■ **Work to do**
Extract the line that contains "What is the length of the red segment?" and every line after it through the end of the records below, exactly as written, leaving out any pictures.

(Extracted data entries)

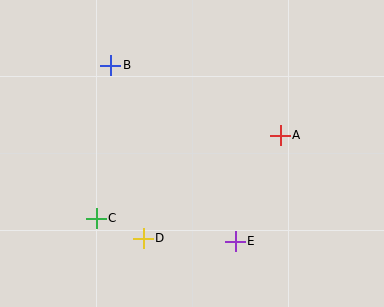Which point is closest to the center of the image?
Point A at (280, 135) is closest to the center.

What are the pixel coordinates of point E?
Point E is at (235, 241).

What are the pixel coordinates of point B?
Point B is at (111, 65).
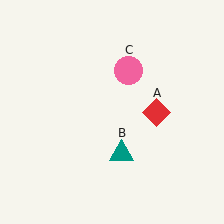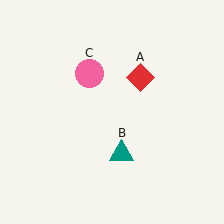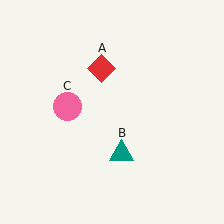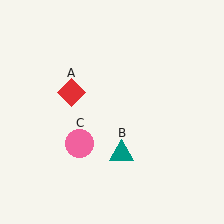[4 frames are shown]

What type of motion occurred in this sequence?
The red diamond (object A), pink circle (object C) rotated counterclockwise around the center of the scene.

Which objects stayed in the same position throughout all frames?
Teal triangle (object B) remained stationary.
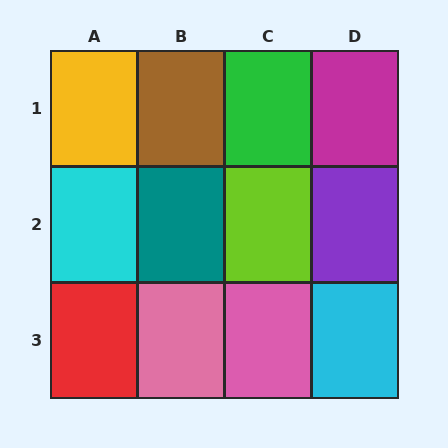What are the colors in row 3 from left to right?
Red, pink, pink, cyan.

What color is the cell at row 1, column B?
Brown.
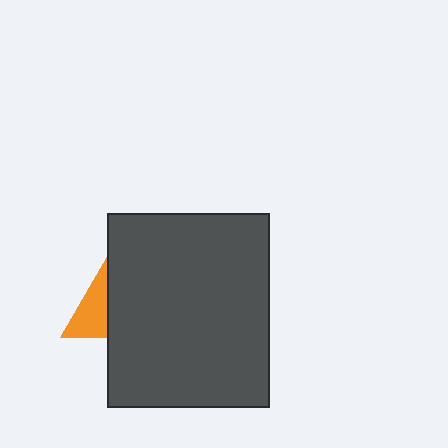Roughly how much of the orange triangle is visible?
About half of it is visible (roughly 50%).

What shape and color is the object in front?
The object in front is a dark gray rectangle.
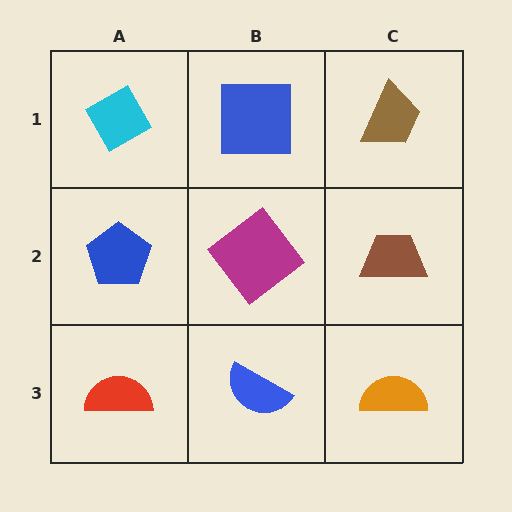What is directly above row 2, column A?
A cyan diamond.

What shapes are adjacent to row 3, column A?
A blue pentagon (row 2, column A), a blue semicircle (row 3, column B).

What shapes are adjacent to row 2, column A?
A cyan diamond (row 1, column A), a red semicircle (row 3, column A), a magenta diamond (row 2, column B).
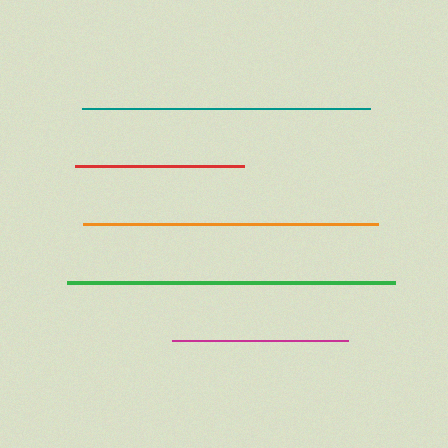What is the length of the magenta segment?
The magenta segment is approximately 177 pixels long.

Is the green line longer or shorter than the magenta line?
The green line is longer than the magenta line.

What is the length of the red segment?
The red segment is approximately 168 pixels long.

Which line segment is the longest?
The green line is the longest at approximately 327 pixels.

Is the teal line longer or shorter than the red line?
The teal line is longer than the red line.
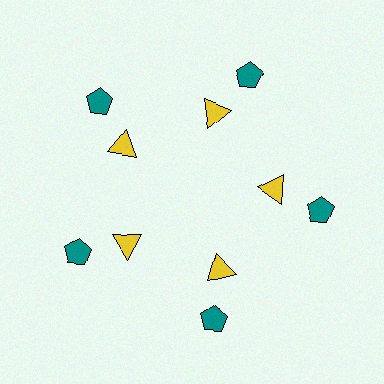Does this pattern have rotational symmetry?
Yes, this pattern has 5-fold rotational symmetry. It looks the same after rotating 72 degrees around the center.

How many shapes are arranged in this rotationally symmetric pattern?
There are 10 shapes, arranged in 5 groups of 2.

■ **Result for this task**
What is the length of the red segment?
The red segment is approximately 168 pixels long.

Which line segment is the longest?
The green line is the longest at approximately 327 pixels.

Is the teal line longer or shorter than the red line?
The teal line is longer than the red line.
Does this pattern have rotational symmetry?
Yes, this pattern has 5-fold rotational symmetry. It looks the same after rotating 72 degrees around the center.

How many shapes are arranged in this rotationally symmetric pattern?
There are 10 shapes, arranged in 5 groups of 2.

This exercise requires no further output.